[What to do]
Below is a listing; write it out exactly and drop any images from it.

[Input for this task]
● ● ● ● ●

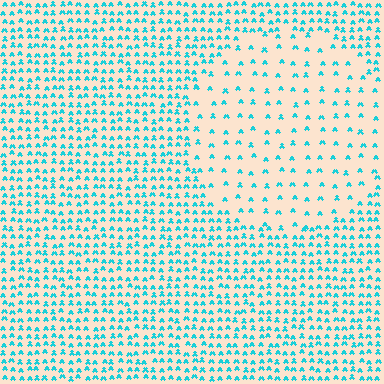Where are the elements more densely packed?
The elements are more densely packed outside the circle boundary.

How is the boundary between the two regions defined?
The boundary is defined by a change in element density (approximately 2.7x ratio). All elements are the same color, size, and shape.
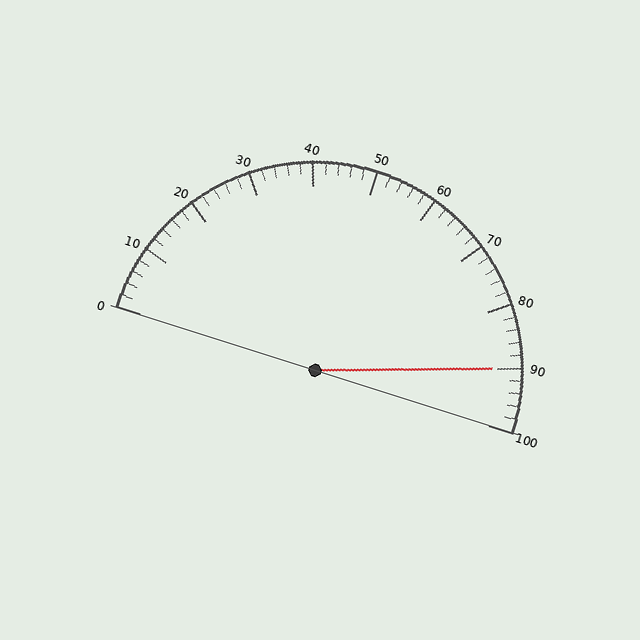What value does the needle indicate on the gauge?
The needle indicates approximately 90.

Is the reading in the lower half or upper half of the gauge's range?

● ● ● ● ●

[Exercise output]
Where are the elements more densely packed?
The elements are more densely packed outside the circle boundary.

How is the boundary between the two regions defined?
The boundary is defined by a change in element density (approximately 2.7x ratio). All elements are the same color, size, and shape.
What value does the needle indicate on the gauge?
The needle indicates approximately 90.

Is the reading in the lower half or upper half of the gauge's range?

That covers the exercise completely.